» **Problem**
Every line below should be copied exactly; drop the pictures.

» **Material to process**

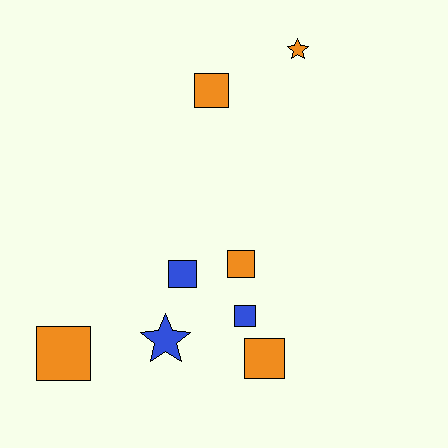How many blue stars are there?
There is 1 blue star.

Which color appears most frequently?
Orange, with 5 objects.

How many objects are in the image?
There are 8 objects.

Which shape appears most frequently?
Square, with 6 objects.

» **Solution for this task**
How many blue stars are there?
There is 1 blue star.

Which color appears most frequently?
Orange, with 5 objects.

How many objects are in the image?
There are 8 objects.

Which shape appears most frequently?
Square, with 6 objects.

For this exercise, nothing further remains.